## Record list
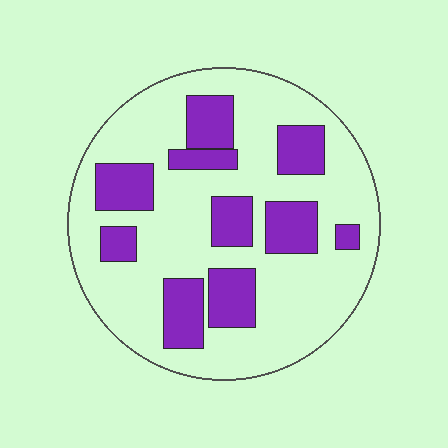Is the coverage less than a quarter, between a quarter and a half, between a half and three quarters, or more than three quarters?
Between a quarter and a half.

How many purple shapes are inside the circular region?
10.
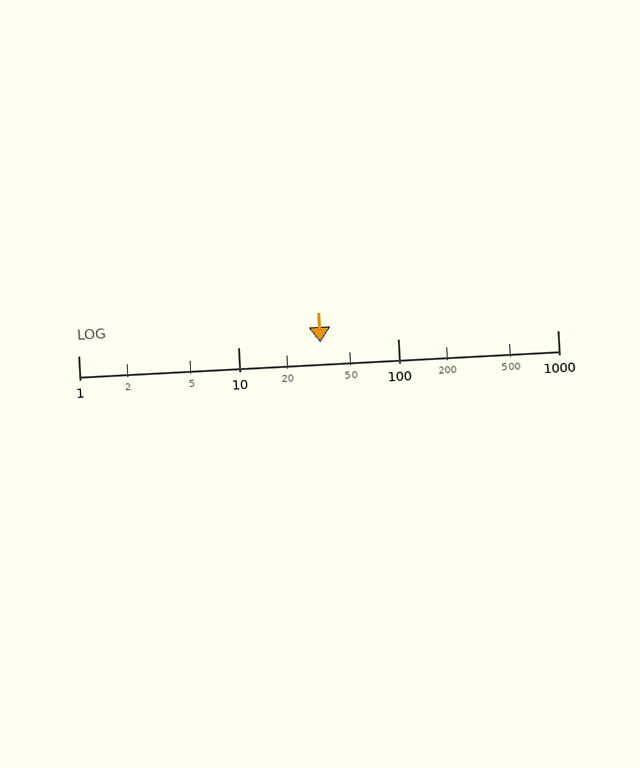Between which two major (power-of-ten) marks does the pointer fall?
The pointer is between 10 and 100.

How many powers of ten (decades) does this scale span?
The scale spans 3 decades, from 1 to 1000.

## Exercise goal
All the material shown above is to be copied exactly, with no pictures carried over.

## Response
Is the coverage less than a quarter, between a quarter and a half, between a half and three quarters, or more than three quarters?
Between a quarter and a half.

How many purple shapes are inside the circular region?
10.
Between which two major (power-of-ten) marks does the pointer fall?
The pointer is between 10 and 100.

How many powers of ten (decades) does this scale span?
The scale spans 3 decades, from 1 to 1000.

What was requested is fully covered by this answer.